▶ [EXERCISE AIM] Please copy the lines below exactly, from the first one through the line showing "[Two images are shown]".

▶ [INFORMATION SHOWN]
* start *

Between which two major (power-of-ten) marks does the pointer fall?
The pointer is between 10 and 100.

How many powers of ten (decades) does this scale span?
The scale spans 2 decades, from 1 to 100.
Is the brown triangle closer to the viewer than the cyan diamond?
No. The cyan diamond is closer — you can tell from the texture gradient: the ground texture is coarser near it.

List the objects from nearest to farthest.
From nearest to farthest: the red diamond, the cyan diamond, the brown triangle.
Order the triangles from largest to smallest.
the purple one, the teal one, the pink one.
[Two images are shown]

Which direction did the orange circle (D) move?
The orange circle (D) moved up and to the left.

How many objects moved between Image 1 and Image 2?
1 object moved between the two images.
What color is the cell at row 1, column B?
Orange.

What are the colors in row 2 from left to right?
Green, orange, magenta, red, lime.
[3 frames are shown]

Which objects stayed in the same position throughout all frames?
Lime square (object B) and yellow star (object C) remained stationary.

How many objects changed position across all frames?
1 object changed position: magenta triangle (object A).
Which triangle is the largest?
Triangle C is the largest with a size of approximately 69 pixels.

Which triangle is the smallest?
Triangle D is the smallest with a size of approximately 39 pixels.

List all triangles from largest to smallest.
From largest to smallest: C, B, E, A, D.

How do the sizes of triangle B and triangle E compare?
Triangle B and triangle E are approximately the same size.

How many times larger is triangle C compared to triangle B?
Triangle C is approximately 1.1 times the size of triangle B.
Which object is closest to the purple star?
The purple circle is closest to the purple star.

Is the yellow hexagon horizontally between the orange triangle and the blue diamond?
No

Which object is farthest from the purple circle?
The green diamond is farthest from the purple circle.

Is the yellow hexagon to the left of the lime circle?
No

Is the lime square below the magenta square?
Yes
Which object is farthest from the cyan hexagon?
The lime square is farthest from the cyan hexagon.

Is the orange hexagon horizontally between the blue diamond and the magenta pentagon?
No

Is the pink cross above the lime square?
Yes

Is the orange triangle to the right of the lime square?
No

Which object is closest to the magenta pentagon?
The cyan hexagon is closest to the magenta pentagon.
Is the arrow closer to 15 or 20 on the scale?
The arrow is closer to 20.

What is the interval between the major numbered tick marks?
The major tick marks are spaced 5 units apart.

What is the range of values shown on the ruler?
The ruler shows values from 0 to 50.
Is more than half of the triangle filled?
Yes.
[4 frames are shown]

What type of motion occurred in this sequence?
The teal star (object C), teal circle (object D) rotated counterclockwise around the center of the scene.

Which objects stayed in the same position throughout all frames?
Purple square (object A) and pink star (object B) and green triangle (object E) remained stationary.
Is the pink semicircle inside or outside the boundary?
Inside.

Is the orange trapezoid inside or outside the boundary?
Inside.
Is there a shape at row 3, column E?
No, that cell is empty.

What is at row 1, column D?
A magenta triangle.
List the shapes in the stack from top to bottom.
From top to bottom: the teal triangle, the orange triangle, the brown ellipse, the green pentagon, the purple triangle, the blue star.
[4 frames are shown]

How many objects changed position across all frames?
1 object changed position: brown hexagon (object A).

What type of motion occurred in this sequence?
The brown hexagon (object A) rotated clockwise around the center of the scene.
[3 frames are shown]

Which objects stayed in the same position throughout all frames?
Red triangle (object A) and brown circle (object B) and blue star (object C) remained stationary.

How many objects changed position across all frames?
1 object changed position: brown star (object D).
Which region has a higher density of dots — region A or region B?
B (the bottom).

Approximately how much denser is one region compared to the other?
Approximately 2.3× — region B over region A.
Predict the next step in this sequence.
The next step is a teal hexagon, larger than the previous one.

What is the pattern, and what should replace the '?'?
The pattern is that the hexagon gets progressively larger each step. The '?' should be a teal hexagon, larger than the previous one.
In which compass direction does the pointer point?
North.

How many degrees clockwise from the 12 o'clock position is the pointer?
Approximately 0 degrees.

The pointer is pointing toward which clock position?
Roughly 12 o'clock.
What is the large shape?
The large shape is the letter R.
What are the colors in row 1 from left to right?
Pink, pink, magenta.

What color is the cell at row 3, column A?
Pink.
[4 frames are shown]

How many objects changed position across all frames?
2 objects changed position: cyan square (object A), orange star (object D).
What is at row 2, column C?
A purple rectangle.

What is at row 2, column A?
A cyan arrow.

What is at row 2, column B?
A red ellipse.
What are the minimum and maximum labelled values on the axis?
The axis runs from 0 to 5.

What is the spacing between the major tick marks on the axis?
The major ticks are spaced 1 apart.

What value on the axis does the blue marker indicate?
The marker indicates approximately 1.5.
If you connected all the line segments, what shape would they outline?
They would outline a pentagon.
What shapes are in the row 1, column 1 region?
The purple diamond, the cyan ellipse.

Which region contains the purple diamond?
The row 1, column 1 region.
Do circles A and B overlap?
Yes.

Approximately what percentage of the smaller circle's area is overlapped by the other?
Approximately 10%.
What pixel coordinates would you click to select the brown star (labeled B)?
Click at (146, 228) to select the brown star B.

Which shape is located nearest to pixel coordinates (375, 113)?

* end *

▶ [FINAL RESULT]
Between which two major (power-of-ten) marks does the pointer fall?
The pointer is between 10 and 100.

How many powers of ten (decades) does this scale span?
The scale spans 2 decades, from 1 to 100.
Is the brown triangle closer to the viewer than the cyan diamond?
No. The cyan diamond is closer — you can tell from the texture gradient: the ground texture is coarser near it.

List the objects from nearest to farthest.
From nearest to farthest: the red diamond, the cyan diamond, the brown triangle.
Order the triangles from largest to smallest.
the purple one, the teal one, the pink one.
[Two images are shown]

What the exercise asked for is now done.